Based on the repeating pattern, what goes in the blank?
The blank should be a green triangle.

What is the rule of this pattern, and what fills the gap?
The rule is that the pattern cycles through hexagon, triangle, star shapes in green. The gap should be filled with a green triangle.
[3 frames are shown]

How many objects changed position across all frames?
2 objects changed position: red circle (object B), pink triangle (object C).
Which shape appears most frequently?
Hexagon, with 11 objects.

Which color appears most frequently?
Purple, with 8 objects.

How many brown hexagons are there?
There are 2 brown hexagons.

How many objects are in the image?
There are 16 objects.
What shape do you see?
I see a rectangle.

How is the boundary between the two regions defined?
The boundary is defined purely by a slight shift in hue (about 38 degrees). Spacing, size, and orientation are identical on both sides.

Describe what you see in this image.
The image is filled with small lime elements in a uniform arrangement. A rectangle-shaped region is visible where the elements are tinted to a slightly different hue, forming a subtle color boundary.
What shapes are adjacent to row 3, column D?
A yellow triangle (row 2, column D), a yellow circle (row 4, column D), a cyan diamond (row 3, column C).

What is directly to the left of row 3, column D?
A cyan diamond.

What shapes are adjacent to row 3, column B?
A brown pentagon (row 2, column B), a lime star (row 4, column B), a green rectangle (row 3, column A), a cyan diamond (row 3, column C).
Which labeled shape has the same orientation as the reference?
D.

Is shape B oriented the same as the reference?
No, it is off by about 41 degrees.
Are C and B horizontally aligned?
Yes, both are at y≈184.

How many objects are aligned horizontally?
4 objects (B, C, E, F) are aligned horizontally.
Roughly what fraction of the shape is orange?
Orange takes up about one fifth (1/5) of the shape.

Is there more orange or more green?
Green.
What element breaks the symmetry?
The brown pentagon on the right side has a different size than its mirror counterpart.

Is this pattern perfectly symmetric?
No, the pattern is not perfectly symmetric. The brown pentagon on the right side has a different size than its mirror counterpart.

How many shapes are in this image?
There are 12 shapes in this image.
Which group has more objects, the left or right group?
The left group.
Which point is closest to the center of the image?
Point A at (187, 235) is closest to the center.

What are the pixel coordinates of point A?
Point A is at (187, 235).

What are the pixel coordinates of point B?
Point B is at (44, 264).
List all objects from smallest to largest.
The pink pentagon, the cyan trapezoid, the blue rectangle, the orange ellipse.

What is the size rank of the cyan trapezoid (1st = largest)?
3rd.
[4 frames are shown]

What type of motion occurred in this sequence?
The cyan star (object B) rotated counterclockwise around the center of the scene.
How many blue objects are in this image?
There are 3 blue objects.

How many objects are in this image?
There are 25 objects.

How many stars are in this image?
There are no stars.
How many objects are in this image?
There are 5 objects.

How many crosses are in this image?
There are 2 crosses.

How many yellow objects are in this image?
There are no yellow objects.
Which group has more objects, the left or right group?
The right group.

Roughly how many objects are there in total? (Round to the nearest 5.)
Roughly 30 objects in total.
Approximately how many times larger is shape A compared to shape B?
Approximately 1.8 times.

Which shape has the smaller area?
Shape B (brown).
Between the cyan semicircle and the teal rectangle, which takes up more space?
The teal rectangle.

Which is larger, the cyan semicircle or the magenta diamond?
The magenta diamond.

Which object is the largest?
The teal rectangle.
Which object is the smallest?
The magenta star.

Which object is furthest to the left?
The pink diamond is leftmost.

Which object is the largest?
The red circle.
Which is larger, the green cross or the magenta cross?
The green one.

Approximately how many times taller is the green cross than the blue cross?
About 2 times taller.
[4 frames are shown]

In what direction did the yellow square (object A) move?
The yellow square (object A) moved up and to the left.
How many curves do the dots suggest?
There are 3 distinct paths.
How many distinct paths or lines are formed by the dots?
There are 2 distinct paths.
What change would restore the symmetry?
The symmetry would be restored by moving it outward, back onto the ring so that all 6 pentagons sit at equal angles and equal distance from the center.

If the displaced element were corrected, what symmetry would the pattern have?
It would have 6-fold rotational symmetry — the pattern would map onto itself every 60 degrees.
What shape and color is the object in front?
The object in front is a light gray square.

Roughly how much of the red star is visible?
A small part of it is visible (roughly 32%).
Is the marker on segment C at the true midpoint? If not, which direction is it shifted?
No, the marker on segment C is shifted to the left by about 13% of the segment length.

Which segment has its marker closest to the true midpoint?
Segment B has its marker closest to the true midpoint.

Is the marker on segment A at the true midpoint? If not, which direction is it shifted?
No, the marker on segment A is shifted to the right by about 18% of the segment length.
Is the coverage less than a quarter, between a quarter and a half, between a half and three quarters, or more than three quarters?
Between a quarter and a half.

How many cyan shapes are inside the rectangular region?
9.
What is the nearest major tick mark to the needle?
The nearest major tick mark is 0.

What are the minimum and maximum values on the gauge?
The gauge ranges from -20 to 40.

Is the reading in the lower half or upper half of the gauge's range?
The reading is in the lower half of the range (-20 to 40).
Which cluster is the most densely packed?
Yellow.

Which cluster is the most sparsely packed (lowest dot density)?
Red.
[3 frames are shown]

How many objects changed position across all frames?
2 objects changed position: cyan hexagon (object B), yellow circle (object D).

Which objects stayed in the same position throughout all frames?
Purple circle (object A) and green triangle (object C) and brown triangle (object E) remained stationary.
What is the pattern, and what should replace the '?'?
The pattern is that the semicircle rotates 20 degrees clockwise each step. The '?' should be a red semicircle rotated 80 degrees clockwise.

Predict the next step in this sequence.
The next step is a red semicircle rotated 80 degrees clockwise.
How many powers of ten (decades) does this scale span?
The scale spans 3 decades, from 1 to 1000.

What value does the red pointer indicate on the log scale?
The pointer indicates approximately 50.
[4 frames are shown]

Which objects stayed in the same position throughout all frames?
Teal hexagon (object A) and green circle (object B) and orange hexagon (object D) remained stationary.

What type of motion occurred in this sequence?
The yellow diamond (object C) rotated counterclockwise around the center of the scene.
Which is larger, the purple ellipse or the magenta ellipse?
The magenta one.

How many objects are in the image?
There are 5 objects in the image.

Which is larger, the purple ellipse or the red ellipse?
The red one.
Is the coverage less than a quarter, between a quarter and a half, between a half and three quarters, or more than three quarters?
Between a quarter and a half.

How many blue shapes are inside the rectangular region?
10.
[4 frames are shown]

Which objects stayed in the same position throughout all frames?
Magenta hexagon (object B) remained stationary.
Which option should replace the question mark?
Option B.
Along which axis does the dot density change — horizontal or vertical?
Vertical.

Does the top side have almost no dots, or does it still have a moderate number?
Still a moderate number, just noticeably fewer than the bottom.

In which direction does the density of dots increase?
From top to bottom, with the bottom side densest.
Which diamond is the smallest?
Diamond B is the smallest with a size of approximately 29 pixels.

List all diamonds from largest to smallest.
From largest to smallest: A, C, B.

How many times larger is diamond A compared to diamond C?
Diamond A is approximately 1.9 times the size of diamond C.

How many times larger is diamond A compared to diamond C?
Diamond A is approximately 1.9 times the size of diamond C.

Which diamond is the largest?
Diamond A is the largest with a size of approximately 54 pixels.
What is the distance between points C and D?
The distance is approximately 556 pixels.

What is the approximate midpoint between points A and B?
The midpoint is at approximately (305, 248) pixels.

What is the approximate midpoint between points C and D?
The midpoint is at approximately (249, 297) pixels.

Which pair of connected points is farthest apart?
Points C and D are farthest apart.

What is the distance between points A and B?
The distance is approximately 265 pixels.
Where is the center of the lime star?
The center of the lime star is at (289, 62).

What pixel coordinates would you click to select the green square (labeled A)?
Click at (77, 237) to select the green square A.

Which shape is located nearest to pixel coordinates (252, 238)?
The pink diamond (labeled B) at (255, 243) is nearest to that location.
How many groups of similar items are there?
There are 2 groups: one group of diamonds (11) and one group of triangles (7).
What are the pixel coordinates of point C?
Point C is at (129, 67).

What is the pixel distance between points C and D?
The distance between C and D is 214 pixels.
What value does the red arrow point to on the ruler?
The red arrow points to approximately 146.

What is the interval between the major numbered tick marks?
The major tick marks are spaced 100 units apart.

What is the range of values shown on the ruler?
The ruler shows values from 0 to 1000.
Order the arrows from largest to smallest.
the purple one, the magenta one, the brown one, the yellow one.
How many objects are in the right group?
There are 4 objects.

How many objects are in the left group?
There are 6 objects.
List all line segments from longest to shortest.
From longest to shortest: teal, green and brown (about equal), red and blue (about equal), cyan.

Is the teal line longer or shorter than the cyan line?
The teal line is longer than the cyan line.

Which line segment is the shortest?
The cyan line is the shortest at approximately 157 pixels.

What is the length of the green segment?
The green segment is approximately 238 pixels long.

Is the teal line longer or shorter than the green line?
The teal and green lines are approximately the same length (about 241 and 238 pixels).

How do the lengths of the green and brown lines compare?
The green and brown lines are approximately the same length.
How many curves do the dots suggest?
-------
▶ [Goal]
Your answer should consist only of the lines from the one with "What is the range" through the end of the data above, reproduced exactly.

▶ [Task solution]
What is the range of values shown on the ruler?
The ruler shows values from 0 to 1000.
Order the arrows from largest to smallest.
the purple one, the magenta one, the brown one, the yellow one.
How many objects are in the right group?
There are 4 objects.

How many objects are in the left group?
There are 6 objects.
List all line segments from longest to shortest.
From longest to shortest: teal, green and brown (about equal), red and blue (about equal), cyan.

Is the teal line longer or shorter than the cyan line?
The teal line is longer than the cyan line.

Which line segment is the shortest?
The cyan line is the shortest at approximately 157 pixels.

What is the length of the green segment?
The green segment is approximately 238 pixels long.

Is the teal line longer or shorter than the green line?
The teal and green lines are approximately the same length (about 241 and 238 pixels).

How do the lengths of the green and brown lines compare?
The green and brown lines are approximately the same length.
How many curves do the dots suggest?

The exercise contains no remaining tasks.